**The request:**
Can you output, word for word, the lines between the one holding "Is the green" and the one holding "In what direction", inclusive, leaving out any pictures?
***** Data supplied
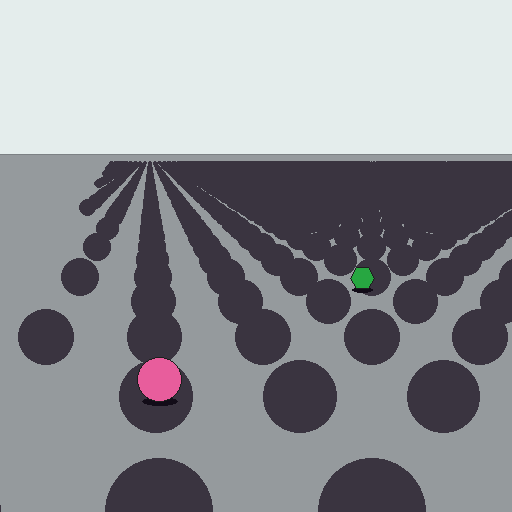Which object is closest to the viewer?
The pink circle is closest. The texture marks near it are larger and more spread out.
**********
***** Data supplied
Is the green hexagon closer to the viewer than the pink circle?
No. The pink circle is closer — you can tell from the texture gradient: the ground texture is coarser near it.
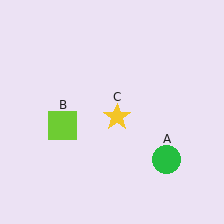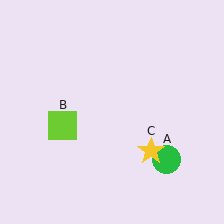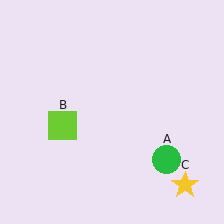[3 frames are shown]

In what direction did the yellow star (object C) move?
**********
***** Data supplied
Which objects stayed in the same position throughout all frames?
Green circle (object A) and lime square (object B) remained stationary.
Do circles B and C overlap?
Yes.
**********
**Right answer:**
Is the green hexagon closer to the viewer than the pink circle?
No. The pink circle is closer — you can tell from the texture gradient: the ground texture is coarser near it.
[3 frames are shown]

In what direction did the yellow star (object C) move?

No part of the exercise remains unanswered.